◆ **Dataset**
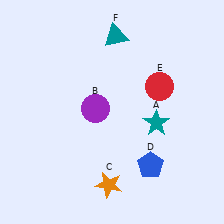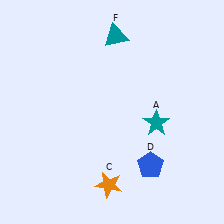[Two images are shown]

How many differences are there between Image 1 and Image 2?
There are 2 differences between the two images.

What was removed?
The red circle (E), the purple circle (B) were removed in Image 2.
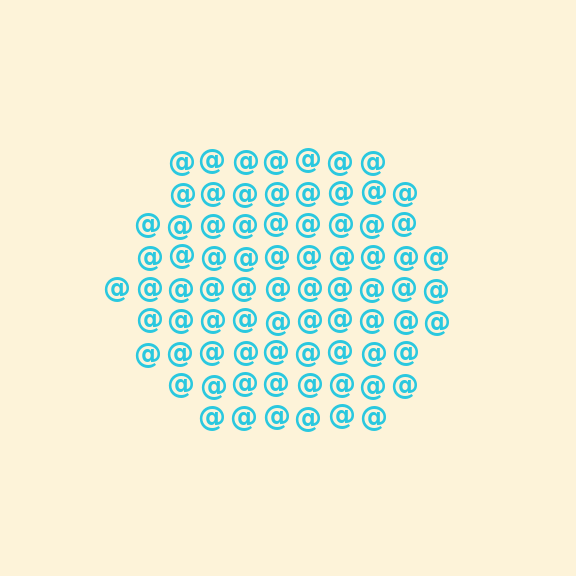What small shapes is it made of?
It is made of small at signs.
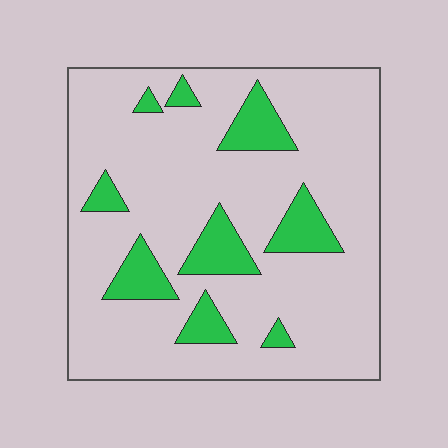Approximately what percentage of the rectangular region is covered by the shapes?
Approximately 15%.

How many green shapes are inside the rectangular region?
9.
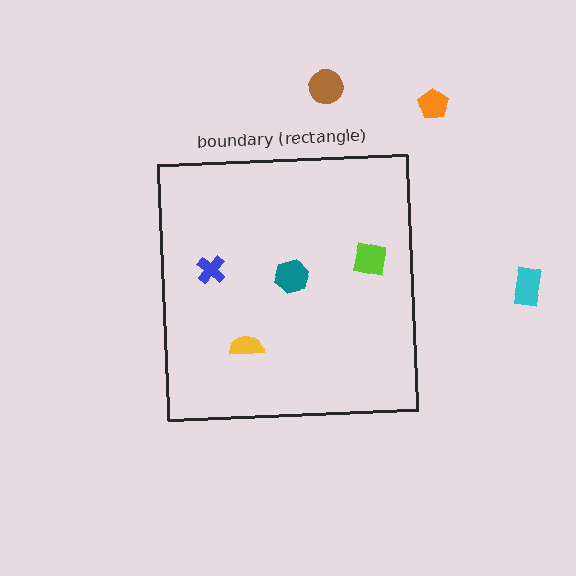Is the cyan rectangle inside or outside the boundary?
Outside.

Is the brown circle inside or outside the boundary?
Outside.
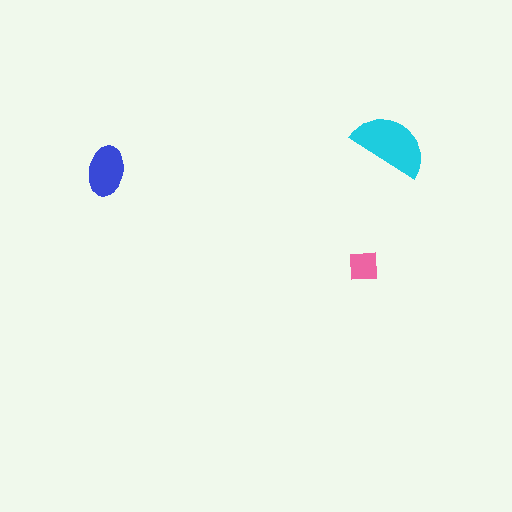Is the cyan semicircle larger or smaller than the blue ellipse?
Larger.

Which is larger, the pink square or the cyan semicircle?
The cyan semicircle.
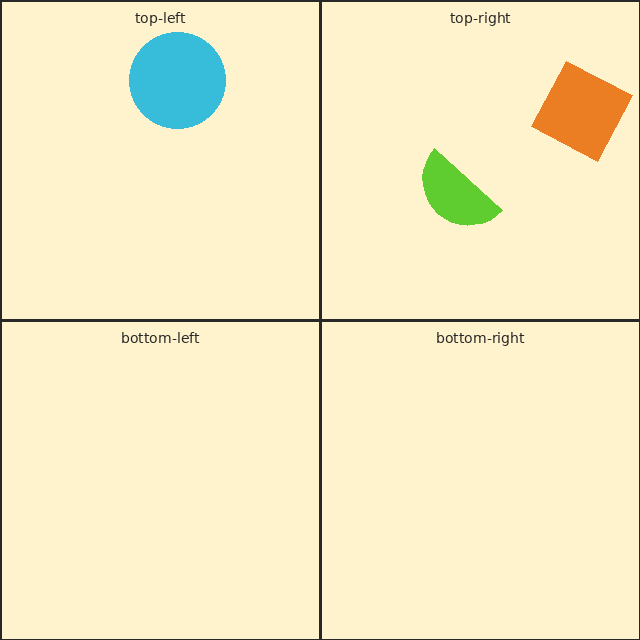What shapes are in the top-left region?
The cyan circle.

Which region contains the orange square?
The top-right region.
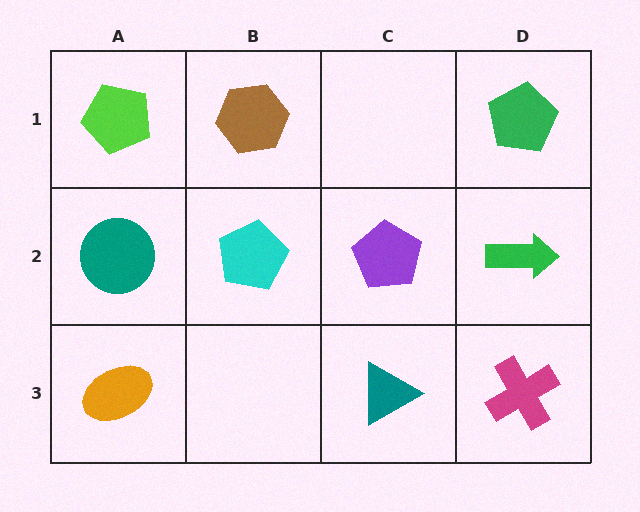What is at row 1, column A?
A lime pentagon.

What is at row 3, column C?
A teal triangle.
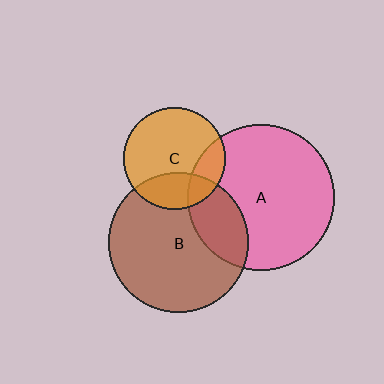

◆ **Task requirements**
In the data above, find the line containing "Is the cyan semicircle"; from there, please write out each line through the end, exactly, with the pictures omitted.

◆ **Answer**
Is the cyan semicircle larger or smaller than the blue ellipse?
Larger.

Which is larger, the pink square or the cyan semicircle?
The cyan semicircle.
What shapes are in the top-left region?
The cyan circle.

Which region contains the orange square?
The top-right region.
What is at row 1, column A?
A lime pentagon.

What is at row 3, column C?
A teal triangle.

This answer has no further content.